* _Exercise goal_
In the records below, locate the line containing "Which object is closest to the green square?", then output that line and all later lines exactly, through the last one.

* _Exercise data_

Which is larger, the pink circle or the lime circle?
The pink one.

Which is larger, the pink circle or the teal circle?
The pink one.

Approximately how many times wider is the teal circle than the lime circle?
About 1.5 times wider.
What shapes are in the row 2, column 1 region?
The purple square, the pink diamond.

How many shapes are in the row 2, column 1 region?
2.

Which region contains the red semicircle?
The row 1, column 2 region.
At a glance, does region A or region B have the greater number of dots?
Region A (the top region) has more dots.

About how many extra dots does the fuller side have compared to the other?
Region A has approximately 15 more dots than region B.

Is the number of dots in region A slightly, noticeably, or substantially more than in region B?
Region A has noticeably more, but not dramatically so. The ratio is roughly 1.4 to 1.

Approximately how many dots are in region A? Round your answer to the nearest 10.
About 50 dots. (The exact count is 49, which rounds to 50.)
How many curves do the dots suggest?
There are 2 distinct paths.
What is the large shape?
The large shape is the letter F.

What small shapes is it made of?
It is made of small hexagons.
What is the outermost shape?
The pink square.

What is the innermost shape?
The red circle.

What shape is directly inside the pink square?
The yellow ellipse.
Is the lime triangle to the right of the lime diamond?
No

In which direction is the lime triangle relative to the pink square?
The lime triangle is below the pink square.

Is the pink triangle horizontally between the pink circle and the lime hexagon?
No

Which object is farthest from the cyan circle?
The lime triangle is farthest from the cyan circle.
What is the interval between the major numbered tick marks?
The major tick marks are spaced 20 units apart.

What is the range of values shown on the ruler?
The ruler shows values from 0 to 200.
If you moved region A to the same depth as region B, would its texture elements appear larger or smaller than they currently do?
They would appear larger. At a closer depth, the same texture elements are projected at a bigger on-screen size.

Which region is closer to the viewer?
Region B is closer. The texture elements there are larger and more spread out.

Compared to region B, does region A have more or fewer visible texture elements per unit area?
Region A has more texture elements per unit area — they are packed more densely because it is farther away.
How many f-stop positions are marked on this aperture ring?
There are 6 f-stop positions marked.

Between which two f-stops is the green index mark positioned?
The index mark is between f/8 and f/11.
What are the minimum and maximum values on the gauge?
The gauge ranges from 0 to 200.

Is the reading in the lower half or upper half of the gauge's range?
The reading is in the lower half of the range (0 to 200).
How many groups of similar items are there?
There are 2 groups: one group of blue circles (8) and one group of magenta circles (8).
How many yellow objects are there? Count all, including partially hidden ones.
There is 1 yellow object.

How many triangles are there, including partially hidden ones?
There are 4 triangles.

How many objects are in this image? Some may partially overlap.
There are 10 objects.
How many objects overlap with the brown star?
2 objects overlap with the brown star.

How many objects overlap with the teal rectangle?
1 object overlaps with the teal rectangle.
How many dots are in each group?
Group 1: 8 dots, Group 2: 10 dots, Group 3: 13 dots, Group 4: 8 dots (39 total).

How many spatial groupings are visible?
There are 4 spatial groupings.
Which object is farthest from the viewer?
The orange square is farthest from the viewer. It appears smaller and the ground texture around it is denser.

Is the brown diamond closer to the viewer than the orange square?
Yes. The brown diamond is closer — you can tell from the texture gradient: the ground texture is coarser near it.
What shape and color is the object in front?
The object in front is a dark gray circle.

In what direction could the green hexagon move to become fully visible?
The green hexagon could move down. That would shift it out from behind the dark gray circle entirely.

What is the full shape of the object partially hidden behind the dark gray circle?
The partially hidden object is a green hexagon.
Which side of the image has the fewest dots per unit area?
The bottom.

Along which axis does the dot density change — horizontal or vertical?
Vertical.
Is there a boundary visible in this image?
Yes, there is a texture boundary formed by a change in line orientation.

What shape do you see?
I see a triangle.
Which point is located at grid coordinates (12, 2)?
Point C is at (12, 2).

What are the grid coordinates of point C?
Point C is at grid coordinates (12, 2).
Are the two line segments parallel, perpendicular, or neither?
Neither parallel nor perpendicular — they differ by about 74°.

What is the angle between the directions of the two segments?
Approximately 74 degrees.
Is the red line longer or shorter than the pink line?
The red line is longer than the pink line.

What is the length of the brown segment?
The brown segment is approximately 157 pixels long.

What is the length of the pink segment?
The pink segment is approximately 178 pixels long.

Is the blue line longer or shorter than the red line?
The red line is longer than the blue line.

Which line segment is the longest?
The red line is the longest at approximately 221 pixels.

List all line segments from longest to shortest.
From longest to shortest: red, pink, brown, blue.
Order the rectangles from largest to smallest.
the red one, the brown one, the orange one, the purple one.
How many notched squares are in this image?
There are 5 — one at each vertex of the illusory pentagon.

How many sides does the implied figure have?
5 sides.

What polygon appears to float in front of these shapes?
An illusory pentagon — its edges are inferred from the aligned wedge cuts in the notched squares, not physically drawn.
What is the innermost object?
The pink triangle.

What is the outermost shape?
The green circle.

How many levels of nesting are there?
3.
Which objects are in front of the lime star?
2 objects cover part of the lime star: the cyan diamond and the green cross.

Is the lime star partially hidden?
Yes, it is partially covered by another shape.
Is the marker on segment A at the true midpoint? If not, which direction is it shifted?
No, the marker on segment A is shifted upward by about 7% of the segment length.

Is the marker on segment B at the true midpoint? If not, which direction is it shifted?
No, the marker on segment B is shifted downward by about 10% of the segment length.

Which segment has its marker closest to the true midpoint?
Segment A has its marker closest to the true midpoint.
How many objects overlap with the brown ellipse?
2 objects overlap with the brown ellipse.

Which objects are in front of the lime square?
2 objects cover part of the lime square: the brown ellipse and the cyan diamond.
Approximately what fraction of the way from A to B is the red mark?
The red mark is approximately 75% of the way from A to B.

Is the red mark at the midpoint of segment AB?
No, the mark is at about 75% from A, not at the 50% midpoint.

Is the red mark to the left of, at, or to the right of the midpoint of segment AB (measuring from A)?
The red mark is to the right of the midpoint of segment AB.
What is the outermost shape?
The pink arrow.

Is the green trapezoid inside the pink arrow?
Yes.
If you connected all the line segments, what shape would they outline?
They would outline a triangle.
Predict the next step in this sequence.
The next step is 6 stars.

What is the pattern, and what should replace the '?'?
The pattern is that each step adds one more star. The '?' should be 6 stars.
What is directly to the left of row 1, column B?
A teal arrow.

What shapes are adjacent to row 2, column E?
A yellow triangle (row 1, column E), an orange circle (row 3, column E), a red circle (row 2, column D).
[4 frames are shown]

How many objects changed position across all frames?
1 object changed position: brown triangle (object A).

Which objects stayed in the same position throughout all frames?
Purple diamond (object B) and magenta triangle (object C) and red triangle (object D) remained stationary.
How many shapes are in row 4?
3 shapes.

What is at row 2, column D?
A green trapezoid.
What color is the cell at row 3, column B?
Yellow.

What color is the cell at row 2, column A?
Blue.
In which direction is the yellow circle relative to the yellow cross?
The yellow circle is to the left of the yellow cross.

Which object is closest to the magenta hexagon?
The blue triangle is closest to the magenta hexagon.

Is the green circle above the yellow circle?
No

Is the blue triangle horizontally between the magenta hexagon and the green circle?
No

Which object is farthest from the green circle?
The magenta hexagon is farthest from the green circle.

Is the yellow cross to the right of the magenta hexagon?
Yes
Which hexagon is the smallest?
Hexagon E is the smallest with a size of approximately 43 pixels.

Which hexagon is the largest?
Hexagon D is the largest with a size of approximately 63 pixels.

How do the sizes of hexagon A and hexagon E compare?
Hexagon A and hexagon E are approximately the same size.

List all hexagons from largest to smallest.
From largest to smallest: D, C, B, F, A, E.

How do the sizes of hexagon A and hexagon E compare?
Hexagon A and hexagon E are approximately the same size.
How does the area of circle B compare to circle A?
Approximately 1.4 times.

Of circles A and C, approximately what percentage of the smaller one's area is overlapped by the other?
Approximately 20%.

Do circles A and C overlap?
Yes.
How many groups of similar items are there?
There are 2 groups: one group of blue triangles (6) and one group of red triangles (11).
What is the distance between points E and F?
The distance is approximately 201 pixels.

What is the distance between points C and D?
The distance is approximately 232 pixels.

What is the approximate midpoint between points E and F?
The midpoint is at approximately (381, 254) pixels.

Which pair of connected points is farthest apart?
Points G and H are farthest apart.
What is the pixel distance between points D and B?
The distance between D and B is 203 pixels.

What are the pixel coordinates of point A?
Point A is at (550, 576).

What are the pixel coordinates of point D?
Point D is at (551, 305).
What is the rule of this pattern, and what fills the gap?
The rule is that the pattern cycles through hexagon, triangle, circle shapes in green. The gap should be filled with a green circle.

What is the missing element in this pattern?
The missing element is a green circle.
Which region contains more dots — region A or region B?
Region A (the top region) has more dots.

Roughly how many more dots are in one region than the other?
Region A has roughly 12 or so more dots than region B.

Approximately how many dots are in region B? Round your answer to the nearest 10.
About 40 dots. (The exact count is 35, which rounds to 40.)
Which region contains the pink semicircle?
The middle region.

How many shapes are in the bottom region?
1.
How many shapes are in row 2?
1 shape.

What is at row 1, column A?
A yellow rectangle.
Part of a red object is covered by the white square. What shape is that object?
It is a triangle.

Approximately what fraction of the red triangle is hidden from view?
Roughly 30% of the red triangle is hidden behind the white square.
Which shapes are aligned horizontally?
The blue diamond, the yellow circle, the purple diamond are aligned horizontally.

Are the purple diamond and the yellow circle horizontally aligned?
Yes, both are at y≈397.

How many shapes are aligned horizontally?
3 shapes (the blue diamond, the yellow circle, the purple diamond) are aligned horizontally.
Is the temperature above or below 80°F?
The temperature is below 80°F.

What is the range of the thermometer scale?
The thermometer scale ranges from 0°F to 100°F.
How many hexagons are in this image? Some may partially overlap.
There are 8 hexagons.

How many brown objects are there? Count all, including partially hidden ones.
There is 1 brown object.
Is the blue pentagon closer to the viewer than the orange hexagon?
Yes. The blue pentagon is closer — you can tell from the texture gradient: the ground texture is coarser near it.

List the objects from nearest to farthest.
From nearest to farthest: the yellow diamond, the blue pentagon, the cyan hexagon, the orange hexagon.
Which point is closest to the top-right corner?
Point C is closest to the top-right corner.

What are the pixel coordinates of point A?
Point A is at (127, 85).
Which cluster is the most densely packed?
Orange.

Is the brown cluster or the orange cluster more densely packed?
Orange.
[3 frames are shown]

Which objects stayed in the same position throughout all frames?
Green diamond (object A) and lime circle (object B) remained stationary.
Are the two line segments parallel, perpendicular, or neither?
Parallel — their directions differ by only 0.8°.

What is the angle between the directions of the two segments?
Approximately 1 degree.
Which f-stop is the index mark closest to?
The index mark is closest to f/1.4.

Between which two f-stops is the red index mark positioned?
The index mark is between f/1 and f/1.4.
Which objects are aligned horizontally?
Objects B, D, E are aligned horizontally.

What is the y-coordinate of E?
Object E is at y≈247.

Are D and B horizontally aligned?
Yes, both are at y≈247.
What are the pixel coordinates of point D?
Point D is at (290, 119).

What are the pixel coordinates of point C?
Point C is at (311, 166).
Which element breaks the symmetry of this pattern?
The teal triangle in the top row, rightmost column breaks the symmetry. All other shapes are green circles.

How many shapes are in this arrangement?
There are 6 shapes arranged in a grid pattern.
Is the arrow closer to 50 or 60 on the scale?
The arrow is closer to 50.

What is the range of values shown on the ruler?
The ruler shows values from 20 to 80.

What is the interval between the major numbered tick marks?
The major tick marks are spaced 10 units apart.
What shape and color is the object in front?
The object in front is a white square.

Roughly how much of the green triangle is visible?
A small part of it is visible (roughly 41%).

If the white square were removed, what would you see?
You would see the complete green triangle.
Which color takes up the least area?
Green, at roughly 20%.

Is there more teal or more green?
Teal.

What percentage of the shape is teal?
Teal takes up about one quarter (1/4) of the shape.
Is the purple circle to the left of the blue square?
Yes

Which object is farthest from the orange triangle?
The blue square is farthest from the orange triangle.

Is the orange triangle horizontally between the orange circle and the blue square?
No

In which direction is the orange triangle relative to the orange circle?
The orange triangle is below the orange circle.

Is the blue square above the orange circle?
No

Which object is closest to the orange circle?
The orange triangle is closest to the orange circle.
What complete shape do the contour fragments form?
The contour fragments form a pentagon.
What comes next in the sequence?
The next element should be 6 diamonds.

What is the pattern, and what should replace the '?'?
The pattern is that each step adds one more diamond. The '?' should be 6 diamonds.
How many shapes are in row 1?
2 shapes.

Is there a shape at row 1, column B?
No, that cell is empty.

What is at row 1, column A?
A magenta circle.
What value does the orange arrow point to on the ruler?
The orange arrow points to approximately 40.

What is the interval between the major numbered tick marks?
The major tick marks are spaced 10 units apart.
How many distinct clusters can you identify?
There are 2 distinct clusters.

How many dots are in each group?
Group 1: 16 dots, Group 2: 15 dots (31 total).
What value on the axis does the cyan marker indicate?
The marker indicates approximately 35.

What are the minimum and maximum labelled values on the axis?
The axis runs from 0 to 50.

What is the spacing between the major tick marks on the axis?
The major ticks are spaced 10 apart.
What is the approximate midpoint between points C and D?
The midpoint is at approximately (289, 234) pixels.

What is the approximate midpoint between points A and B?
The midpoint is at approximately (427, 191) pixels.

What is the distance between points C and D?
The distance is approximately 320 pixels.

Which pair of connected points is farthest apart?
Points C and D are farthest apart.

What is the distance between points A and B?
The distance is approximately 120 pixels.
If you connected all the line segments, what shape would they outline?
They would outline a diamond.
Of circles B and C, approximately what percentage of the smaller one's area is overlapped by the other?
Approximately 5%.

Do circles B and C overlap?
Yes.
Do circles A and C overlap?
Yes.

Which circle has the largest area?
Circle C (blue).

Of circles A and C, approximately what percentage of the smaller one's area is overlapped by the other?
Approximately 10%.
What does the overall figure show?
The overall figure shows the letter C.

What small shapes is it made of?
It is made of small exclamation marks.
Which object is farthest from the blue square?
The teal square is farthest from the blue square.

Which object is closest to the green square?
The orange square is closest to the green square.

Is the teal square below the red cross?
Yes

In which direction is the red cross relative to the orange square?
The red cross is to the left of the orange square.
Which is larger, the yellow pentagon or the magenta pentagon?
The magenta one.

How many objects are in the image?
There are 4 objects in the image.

* _Solution below_
Which object is closest to the green square?
The orange square is closest to the green square.

Is the teal square below the red cross?
Yes

In which direction is the red cross relative to the orange square?
The red cross is to the left of the orange square.
Which is larger, the yellow pentagon or the magenta pentagon?
The magenta one.

How many objects are in the image?
There are 4 objects in the image.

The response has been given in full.